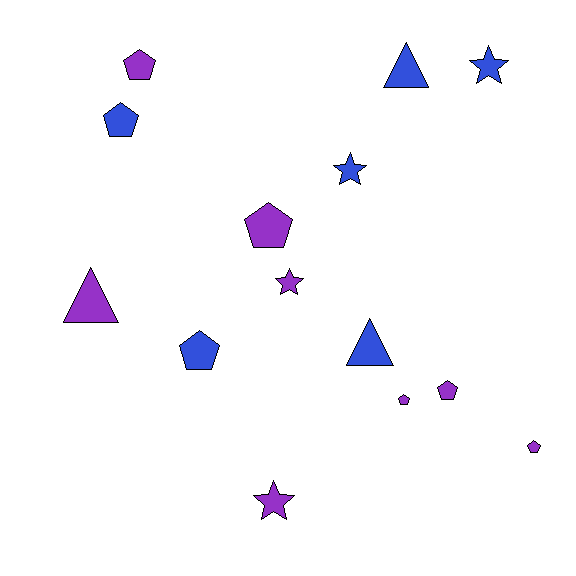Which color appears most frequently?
Purple, with 8 objects.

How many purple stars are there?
There are 2 purple stars.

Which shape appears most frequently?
Pentagon, with 7 objects.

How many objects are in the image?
There are 14 objects.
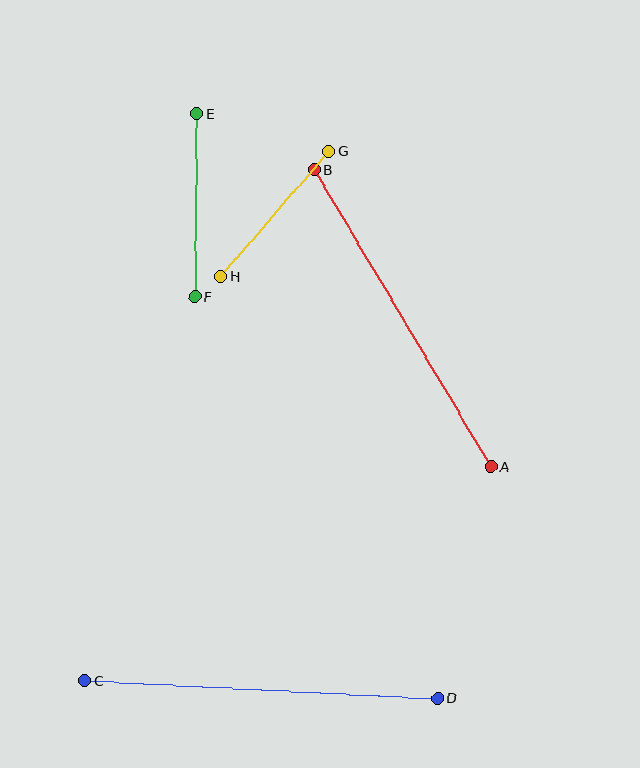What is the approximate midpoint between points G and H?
The midpoint is at approximately (275, 214) pixels.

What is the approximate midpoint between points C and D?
The midpoint is at approximately (261, 690) pixels.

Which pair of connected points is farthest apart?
Points C and D are farthest apart.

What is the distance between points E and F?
The distance is approximately 183 pixels.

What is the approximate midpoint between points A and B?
The midpoint is at approximately (402, 318) pixels.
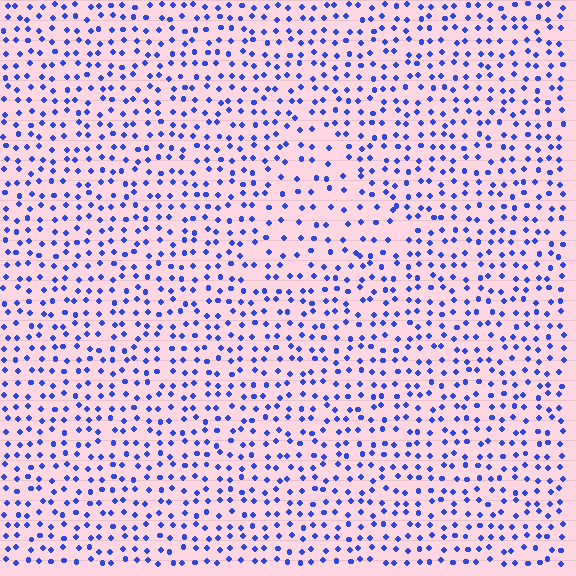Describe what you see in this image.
The image contains small blue elements arranged at two different densities. A triangle-shaped region is visible where the elements are less densely packed than the surrounding area.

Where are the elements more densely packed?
The elements are more densely packed outside the triangle boundary.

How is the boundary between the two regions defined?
The boundary is defined by a change in element density (approximately 1.7x ratio). All elements are the same color, size, and shape.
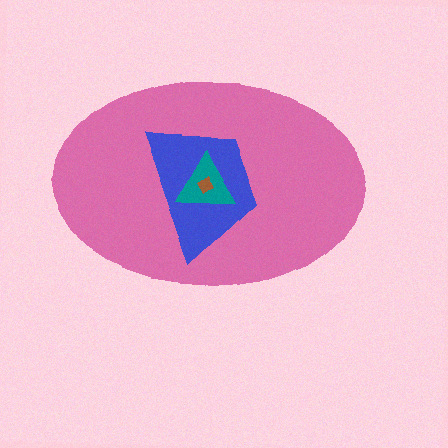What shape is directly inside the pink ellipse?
The blue trapezoid.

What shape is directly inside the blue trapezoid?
The teal triangle.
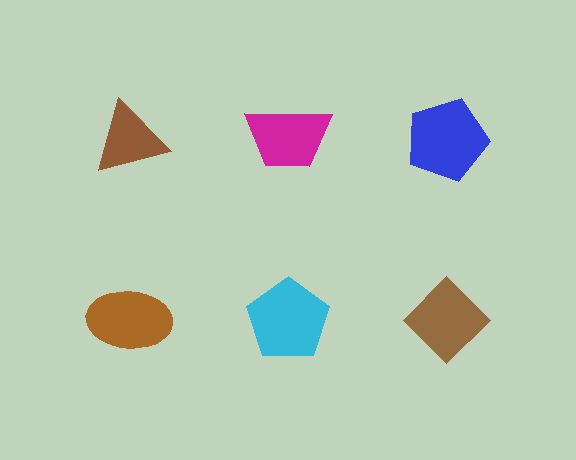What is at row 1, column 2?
A magenta trapezoid.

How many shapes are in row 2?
3 shapes.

========================================================================

Work instructions: Omit every image. Quote each record exactly.

Solution to this exercise:
Which color appears most frequently?
Purple, with 8 objects.

How many purple stars are there?
There are 2 purple stars.

Which shape appears most frequently?
Pentagon, with 7 objects.

How many objects are in the image?
There are 14 objects.
What is the approximate midpoint between points G and H?
The midpoint is at approximately (275, 214) pixels.

What is the approximate midpoint between points C and D?
The midpoint is at approximately (261, 690) pixels.

Which pair of connected points is farthest apart?
Points C and D are farthest apart.

What is the distance between points E and F?
The distance is approximately 183 pixels.

What is the approximate midpoint between points A and B?
The midpoint is at approximately (402, 318) pixels.
Describe what you see in this image.
The image contains small blue elements arranged at two different densities. A triangle-shaped region is visible where the elements are less densely packed than the surrounding area.

Where are the elements more densely packed?
The elements are more densely packed outside the triangle boundary.

How is the boundary between the two regions defined?
The boundary is defined by a change in element density (approximately 1.7x ratio). All elements are the same color, size, and shape.
What shape is directly inside the pink ellipse?
The blue trapezoid.

What shape is directly inside the blue trapezoid?
The teal triangle.
What is at row 1, column 2?
A magenta trapezoid.

How many shapes are in row 2?
3 shapes.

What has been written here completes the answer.